Reproduce each line, exactly, from the one containing "How many objects are in the image?" through the end of the material. Exclude pictures.
:::
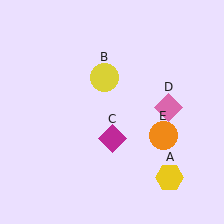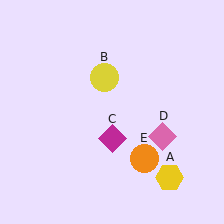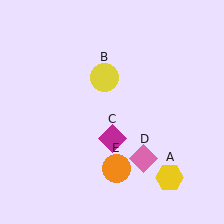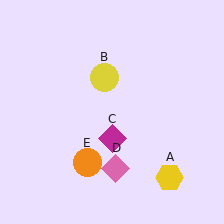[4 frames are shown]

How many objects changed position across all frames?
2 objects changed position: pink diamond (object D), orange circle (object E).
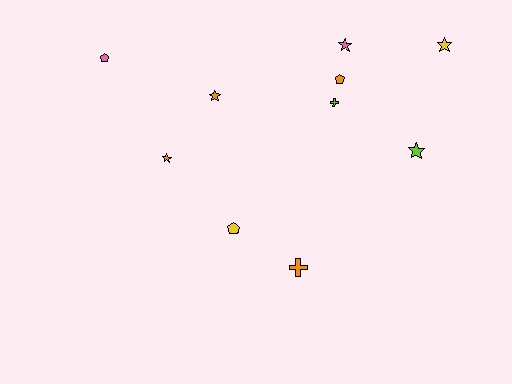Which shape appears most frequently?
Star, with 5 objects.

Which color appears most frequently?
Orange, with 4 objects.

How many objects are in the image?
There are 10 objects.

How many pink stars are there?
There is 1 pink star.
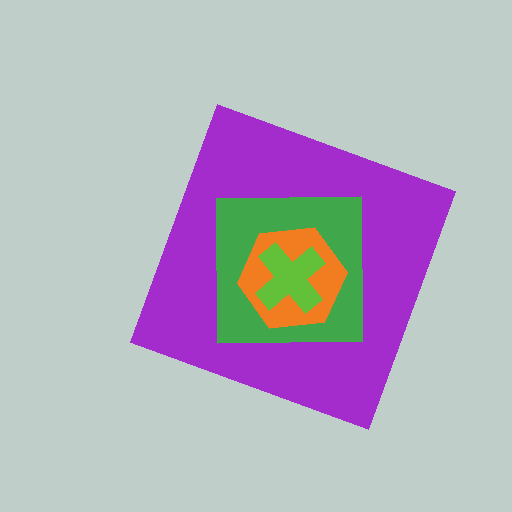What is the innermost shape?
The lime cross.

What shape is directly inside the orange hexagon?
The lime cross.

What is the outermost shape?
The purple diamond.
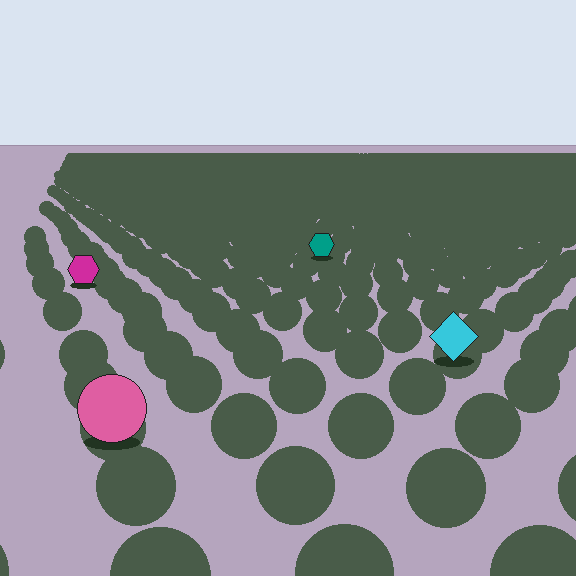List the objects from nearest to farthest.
:::
Expected answer:
How many objects are in the image?
There are 10 objects.

How many pink stars are there?
There is 1 pink star.
What is the innermost shape?
The lime cross.

What shape is directly inside the orange hexagon?
The lime cross.

What is the outermost shape?
The purple diamond.
List the objects from nearest to farthest.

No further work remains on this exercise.